DATASET RECORDS:
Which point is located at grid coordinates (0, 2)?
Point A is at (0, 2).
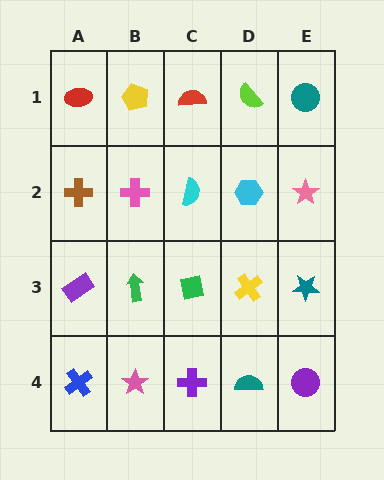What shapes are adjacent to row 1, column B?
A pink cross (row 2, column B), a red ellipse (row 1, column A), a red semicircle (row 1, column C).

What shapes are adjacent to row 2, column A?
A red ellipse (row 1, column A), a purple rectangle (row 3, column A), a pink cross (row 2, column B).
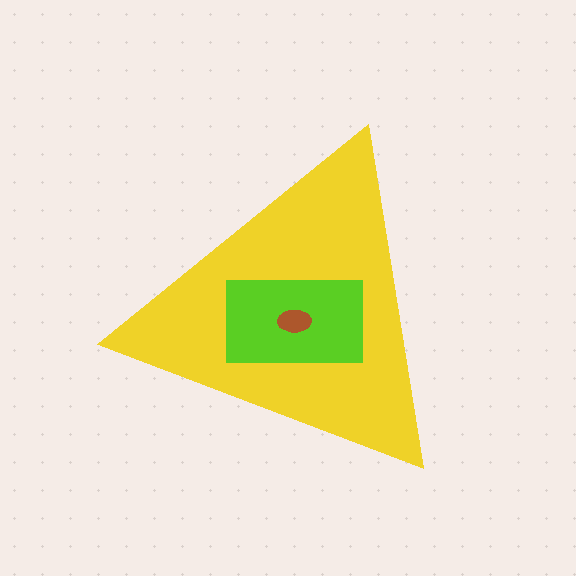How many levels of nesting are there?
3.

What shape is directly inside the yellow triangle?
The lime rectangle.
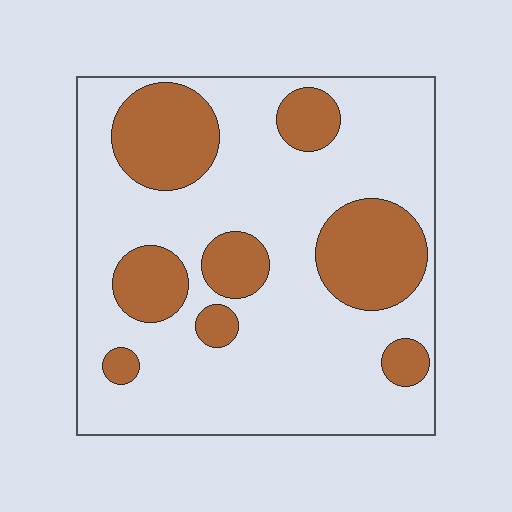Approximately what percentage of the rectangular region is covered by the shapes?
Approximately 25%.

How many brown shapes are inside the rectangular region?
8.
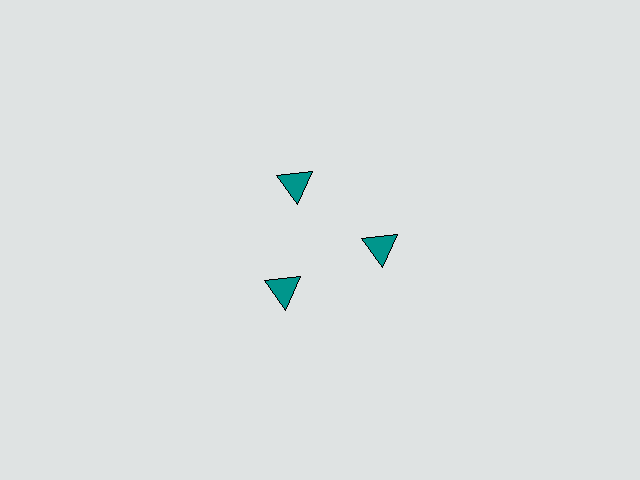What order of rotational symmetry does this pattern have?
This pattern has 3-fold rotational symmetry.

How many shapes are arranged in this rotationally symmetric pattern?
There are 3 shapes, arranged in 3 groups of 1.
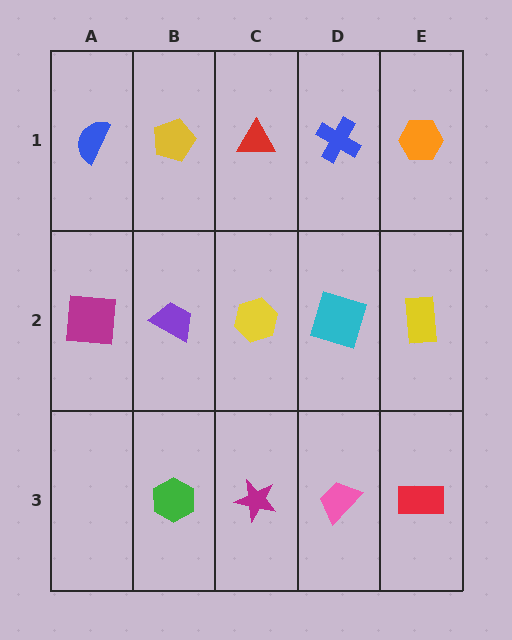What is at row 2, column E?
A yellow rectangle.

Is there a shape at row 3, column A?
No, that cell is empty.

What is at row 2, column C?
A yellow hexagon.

--

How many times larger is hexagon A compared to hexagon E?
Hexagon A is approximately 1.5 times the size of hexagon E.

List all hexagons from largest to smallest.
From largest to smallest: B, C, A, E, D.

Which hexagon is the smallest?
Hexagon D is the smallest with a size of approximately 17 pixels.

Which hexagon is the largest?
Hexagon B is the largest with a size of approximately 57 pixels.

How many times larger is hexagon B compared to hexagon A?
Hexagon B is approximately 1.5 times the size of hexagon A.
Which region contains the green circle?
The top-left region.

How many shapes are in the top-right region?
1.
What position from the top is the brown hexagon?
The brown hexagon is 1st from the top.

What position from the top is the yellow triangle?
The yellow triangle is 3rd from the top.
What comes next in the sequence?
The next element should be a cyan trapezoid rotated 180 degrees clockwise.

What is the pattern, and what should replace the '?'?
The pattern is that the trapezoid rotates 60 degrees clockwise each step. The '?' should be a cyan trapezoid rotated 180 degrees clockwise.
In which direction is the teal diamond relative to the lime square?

---

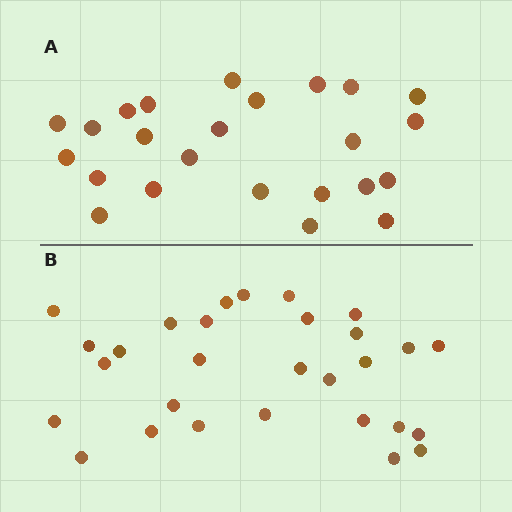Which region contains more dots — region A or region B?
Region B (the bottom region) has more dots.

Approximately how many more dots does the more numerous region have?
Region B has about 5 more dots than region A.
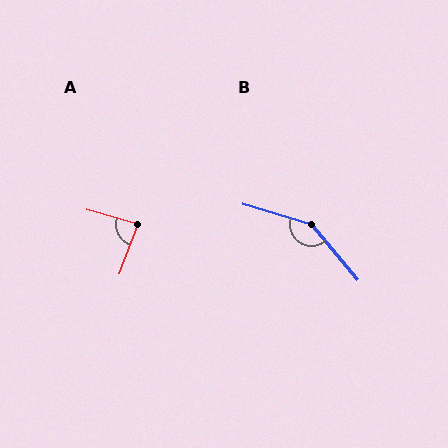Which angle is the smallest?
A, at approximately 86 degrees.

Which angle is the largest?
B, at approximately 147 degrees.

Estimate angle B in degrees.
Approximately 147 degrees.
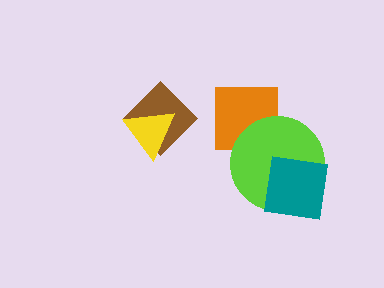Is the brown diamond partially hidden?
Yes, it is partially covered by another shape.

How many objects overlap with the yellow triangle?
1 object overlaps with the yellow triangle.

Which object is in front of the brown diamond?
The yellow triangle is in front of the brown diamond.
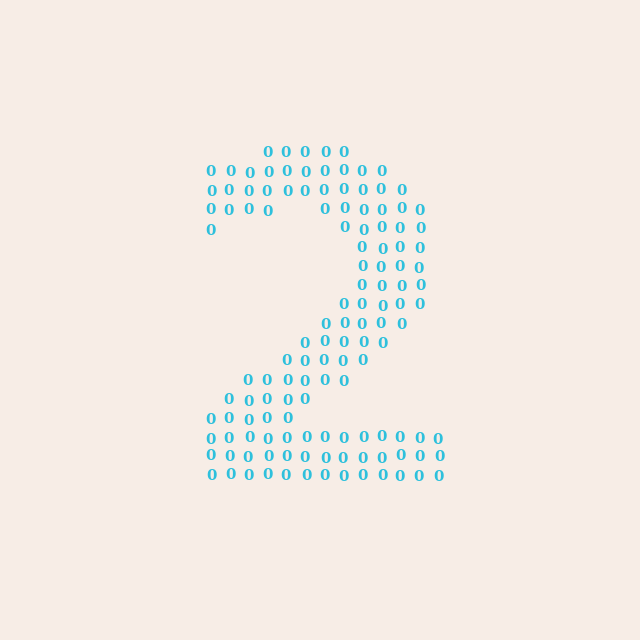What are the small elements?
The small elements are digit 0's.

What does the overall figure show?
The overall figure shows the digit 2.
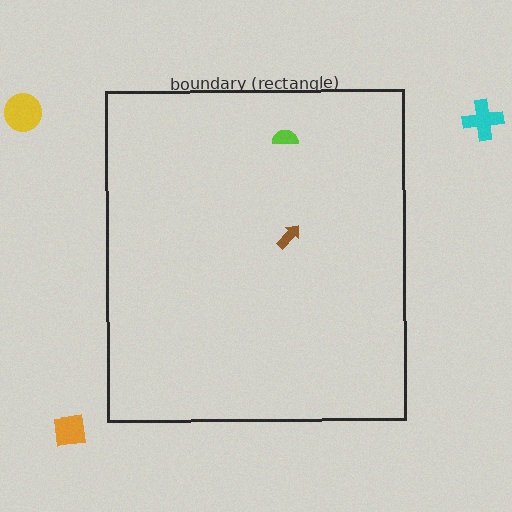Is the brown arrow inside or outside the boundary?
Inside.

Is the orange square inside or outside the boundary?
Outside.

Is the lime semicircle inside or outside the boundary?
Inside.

REQUEST:
Repeat, unchanged, every line from the one that contains "How many times larger is hexagon A" to the one that contains "In which direction", including both, and no other line.

OUTPUT FOR THIS TASK:
How many times larger is hexagon A compared to hexagon E?
Hexagon A is approximately 1.5 times the size of hexagon E.

List all hexagons from largest to smallest.
From largest to smallest: B, C, A, E, D.

Which hexagon is the smallest?
Hexagon D is the smallest with a size of approximately 17 pixels.

Which hexagon is the largest?
Hexagon B is the largest with a size of approximately 57 pixels.

How many times larger is hexagon B compared to hexagon A?
Hexagon B is approximately 1.5 times the size of hexagon A.
Which region contains the green circle?
The top-left region.

How many shapes are in the top-right region?
1.
What position from the top is the brown hexagon?
The brown hexagon is 1st from the top.

What position from the top is the yellow triangle?
The yellow triangle is 3rd from the top.
What comes next in the sequence?
The next element should be a cyan trapezoid rotated 180 degrees clockwise.

What is the pattern, and what should replace the '?'?
The pattern is that the trapezoid rotates 60 degrees clockwise each step. The '?' should be a cyan trapezoid rotated 180 degrees clockwise.
In which direction is the teal diamond relative to the lime square?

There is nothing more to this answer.